▶ _Given exercise_
Your task is to quote exactly the run of lines that starts at the line containing "Is the green square partially hidden?" and ends at the line containing "How many sides does the implied shape have?", including both.

▶ _Data for the task_

===============

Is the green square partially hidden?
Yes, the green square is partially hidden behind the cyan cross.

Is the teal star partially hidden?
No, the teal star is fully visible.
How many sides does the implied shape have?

===============

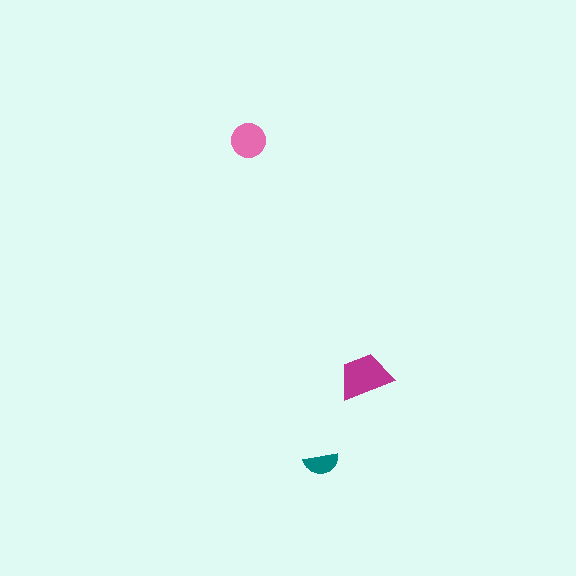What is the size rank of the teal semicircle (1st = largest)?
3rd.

===============

▶ _Result_
Is the green square partially hidden?
Yes, the green square is partially hidden behind the cyan cross.

Is the teal star partially hidden?
No, the teal star is fully visible.
How many sides does the implied shape have?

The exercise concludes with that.